Omit every picture while repeating the entries exactly.

++++++++++

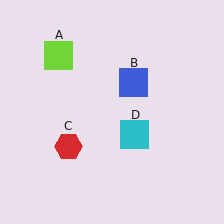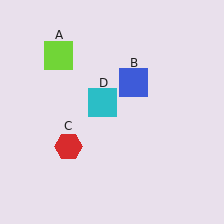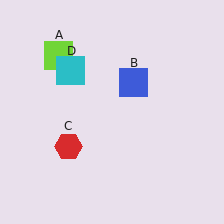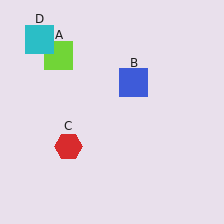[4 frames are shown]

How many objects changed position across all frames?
1 object changed position: cyan square (object D).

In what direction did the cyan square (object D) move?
The cyan square (object D) moved up and to the left.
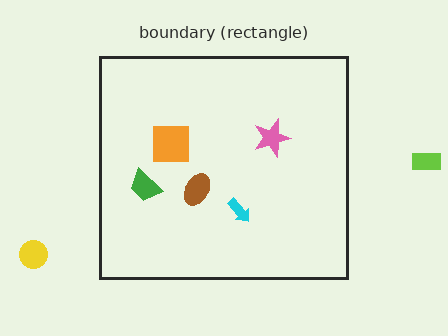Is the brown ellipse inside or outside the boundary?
Inside.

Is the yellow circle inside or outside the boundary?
Outside.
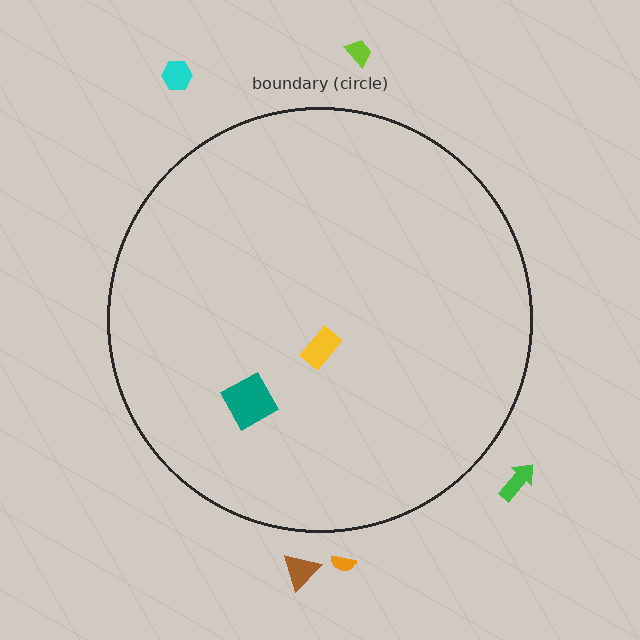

++++++++++

OUTPUT BELOW
[4 frames are shown]

How many objects changed position across all frames?
1 object changed position: cyan square (object D).

In what direction did the cyan square (object D) move?
The cyan square (object D) moved up and to the left.
Is the brown ellipse inside or outside the boundary?
Inside.

Is the yellow circle inside or outside the boundary?
Outside.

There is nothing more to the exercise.